- [Problem description]
The data below holds a line containing "Complete the grid: what" and a line containing "Is the coverage"; please quote exactly those two lines and every line between them, and nothing else.
»»
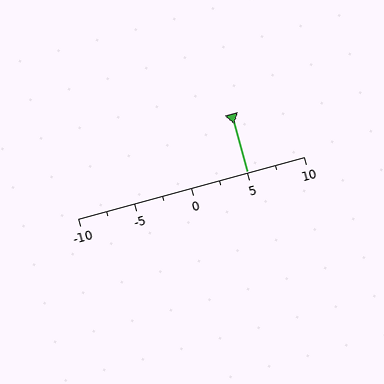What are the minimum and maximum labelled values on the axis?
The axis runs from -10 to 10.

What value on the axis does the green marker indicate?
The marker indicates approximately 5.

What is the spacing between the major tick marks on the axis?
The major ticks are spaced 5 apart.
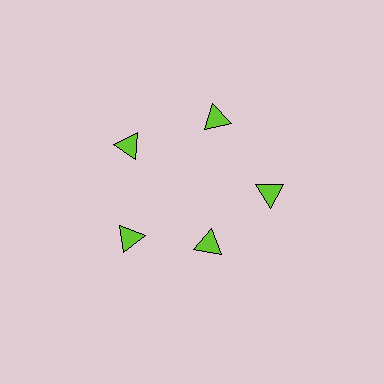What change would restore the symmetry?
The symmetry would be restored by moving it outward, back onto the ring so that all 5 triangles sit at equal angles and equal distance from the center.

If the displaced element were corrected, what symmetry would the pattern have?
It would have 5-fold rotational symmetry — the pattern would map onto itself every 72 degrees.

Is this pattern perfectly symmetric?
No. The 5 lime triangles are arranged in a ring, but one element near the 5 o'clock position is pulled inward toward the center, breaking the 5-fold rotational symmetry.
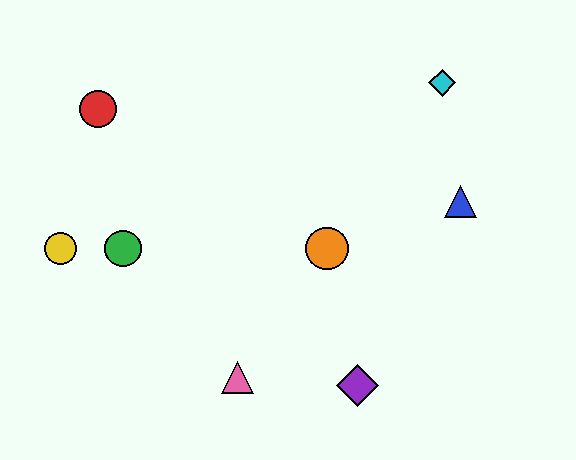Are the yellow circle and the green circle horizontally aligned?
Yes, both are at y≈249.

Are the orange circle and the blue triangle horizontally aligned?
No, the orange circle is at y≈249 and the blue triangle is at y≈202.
««
»»
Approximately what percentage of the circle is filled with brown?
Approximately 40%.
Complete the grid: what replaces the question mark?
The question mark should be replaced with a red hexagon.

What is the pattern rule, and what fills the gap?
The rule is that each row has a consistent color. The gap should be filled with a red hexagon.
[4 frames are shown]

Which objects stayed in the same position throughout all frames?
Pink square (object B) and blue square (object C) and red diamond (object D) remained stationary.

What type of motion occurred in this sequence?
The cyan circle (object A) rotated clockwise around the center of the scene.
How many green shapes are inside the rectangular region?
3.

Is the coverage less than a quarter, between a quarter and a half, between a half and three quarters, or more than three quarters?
««
- [The reply]
Complete the grid: what replaces the question mark?
The question mark should be replaced with a red hexagon.

What is the pattern rule, and what fills the gap?
The rule is that each row has a consistent color. The gap should be filled with a red hexagon.
[4 frames are shown]

Which objects stayed in the same position throughout all frames?
Pink square (object B) and blue square (object C) and red diamond (object D) remained stationary.

What type of motion occurred in this sequence?
The cyan circle (object A) rotated clockwise around the center of the scene.
How many green shapes are inside the rectangular region?
3.

Is the coverage less than a quarter, between a quarter and a half, between a half and three quarters, or more than three quarters?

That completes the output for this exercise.